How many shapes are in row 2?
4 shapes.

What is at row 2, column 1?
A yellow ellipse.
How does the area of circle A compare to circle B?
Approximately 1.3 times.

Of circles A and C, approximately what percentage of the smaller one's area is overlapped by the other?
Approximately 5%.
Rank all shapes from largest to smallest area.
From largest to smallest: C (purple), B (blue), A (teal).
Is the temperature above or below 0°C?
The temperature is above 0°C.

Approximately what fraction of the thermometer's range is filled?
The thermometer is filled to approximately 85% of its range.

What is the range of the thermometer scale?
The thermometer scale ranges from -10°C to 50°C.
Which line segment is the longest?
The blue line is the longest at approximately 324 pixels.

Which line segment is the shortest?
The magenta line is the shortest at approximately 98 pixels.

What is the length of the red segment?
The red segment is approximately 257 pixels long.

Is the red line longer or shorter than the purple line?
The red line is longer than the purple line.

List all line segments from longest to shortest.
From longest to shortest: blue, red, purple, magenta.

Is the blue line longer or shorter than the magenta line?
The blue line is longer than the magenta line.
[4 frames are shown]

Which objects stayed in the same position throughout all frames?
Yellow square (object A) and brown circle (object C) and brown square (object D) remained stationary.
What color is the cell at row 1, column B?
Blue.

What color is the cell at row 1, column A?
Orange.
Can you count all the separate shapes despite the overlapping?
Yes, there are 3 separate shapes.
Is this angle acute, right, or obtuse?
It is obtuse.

--

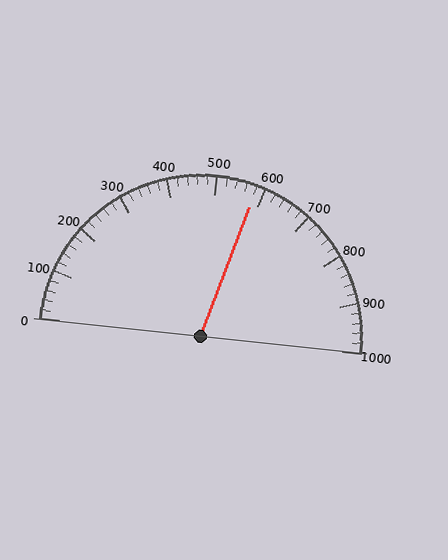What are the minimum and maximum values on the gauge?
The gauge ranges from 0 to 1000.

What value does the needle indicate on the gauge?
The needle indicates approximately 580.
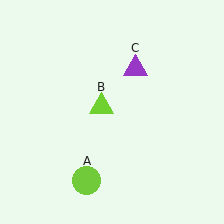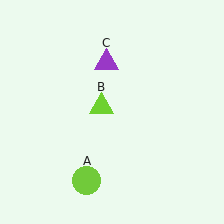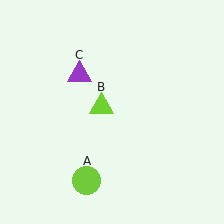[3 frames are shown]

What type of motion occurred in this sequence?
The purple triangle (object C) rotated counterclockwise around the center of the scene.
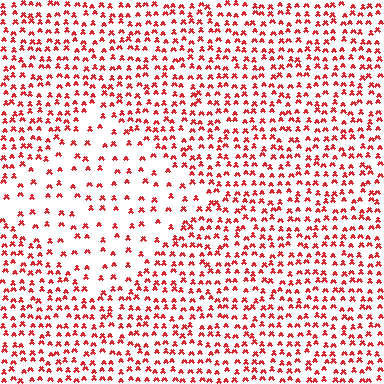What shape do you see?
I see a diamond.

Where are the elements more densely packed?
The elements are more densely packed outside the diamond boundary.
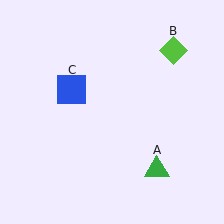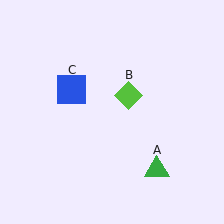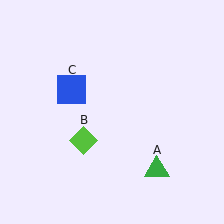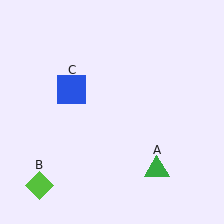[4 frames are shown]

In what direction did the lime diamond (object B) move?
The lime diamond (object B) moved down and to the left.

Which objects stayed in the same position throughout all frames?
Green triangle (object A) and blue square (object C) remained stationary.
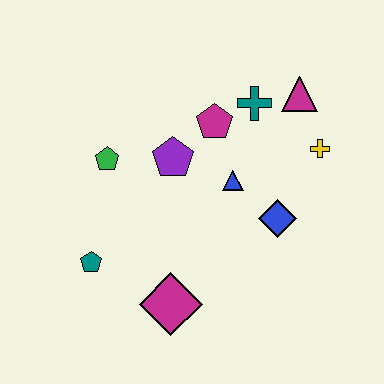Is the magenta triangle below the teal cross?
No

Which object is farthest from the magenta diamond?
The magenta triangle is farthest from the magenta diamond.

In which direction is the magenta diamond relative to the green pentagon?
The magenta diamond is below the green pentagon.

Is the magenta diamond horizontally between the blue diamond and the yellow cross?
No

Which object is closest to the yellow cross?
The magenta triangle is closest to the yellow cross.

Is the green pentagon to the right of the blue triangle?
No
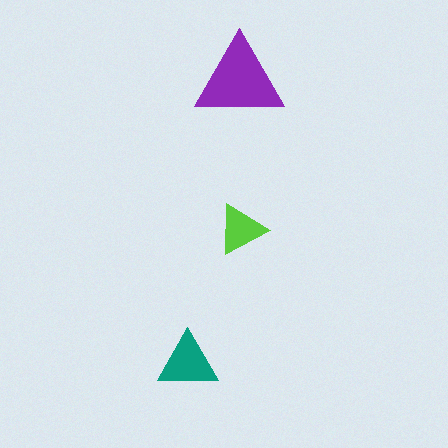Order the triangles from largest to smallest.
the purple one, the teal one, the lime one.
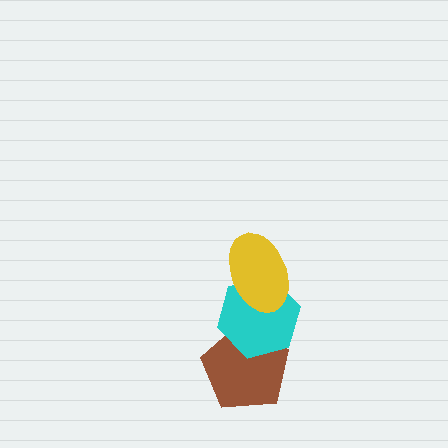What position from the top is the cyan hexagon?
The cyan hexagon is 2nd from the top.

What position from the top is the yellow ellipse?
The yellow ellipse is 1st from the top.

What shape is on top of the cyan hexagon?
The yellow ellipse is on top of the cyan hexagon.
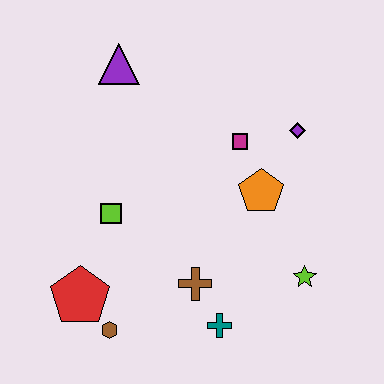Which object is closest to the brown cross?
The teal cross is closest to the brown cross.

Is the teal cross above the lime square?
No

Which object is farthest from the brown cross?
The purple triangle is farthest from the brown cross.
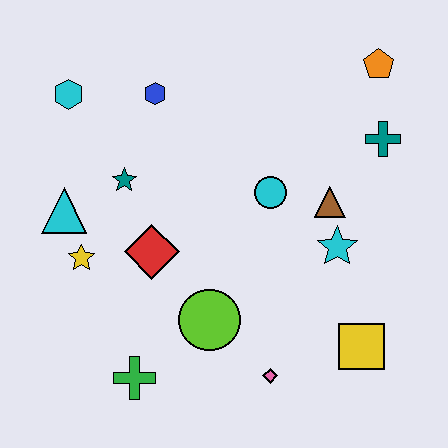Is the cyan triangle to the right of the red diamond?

--

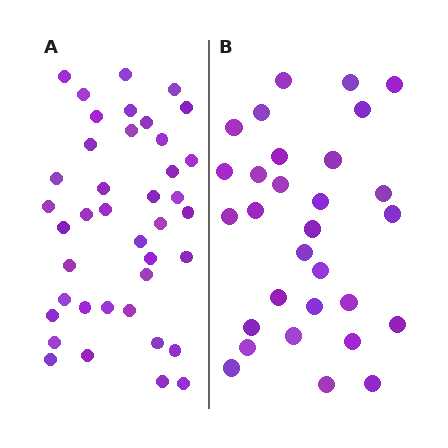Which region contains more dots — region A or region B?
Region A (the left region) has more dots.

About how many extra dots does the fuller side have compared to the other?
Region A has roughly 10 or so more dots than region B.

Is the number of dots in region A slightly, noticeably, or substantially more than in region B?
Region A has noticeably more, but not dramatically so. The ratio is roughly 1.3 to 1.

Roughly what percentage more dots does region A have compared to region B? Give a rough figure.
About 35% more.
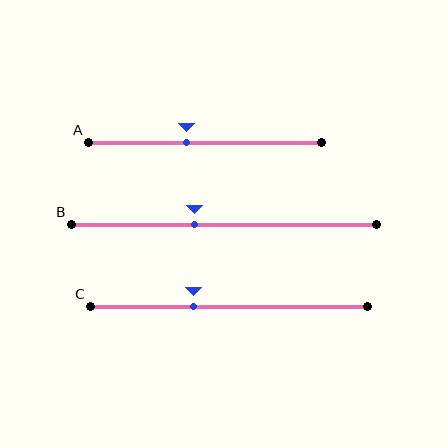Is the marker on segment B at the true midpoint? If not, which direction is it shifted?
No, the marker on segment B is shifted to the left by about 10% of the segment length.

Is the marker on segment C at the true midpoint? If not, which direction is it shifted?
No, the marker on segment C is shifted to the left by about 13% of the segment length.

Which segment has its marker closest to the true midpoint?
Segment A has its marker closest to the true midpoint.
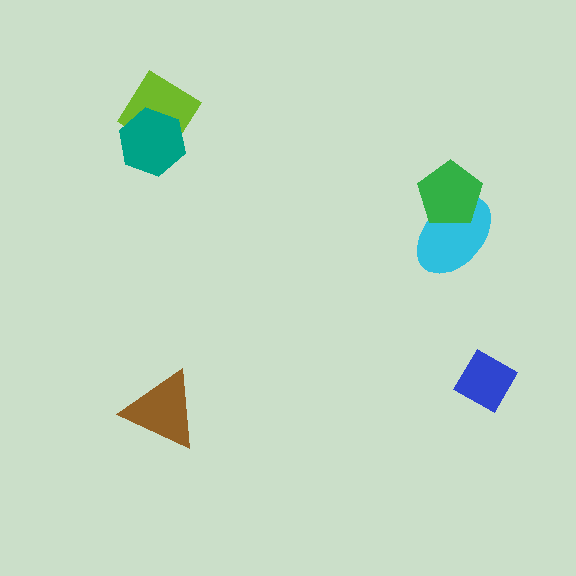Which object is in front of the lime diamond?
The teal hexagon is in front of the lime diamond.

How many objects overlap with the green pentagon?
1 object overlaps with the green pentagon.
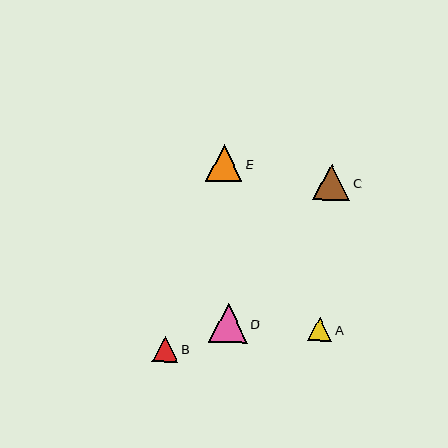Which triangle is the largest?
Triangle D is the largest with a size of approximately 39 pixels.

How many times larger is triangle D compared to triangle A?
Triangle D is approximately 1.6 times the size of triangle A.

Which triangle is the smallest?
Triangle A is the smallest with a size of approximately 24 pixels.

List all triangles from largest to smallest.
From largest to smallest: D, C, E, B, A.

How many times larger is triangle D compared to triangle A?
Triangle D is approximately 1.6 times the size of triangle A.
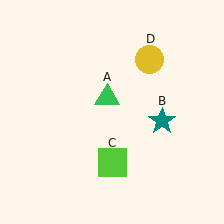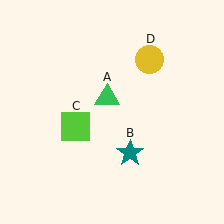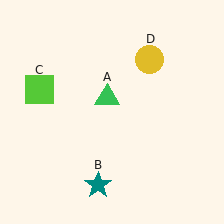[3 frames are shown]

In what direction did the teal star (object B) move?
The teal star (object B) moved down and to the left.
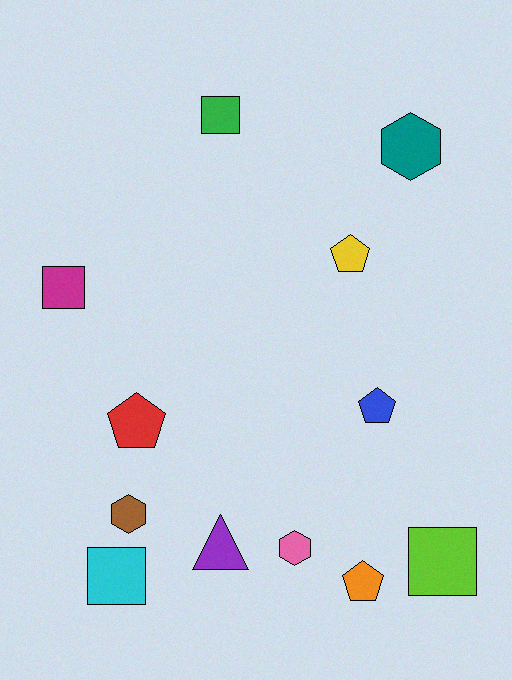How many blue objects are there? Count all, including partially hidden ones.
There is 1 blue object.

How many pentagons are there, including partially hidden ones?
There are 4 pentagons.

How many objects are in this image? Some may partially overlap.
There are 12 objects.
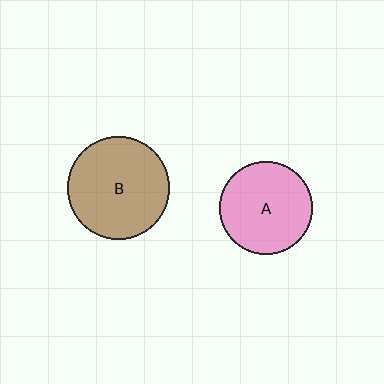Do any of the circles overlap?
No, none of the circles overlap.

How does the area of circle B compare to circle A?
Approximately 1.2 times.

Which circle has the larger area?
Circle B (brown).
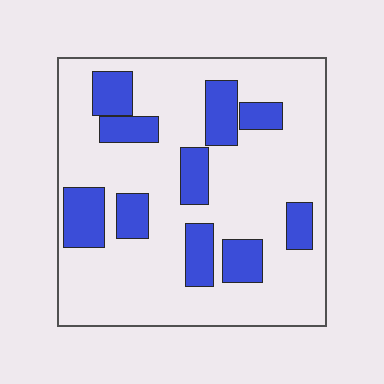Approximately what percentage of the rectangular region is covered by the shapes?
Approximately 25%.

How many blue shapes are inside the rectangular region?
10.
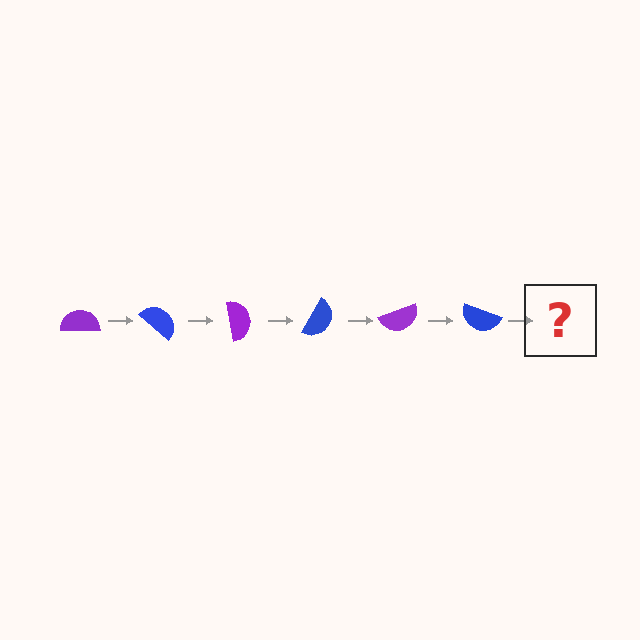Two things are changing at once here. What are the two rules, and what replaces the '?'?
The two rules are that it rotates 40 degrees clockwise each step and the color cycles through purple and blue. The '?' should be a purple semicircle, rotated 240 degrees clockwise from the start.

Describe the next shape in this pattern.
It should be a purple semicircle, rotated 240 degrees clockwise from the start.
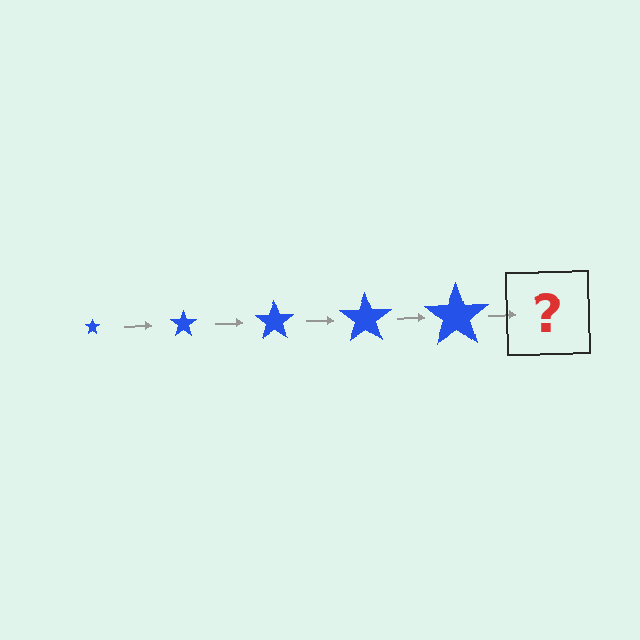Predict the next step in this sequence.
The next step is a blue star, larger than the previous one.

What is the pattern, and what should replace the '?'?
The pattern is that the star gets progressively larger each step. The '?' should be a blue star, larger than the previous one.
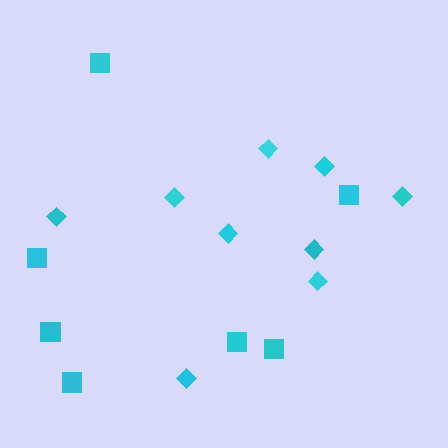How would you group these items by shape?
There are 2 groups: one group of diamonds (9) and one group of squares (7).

Exercise aim:
Reproduce, starting at the line containing "What shape is on top of the cyan hexagon?" and stopping after the line containing "Is the cyan triangle", each of those lines exactly and no others; leave pictures out.

Full output:
What shape is on top of the cyan hexagon?
The yellow ellipse is on top of the cyan hexagon.
Which object is closest to the brown cross?
The teal cross is closest to the brown cross.

Is the teal cross above the lime square?
No

Which object is farthest from the brown cross?
The purple triangle is farthest from the brown cross.
Is the cyan triangle to the right of the red diamond?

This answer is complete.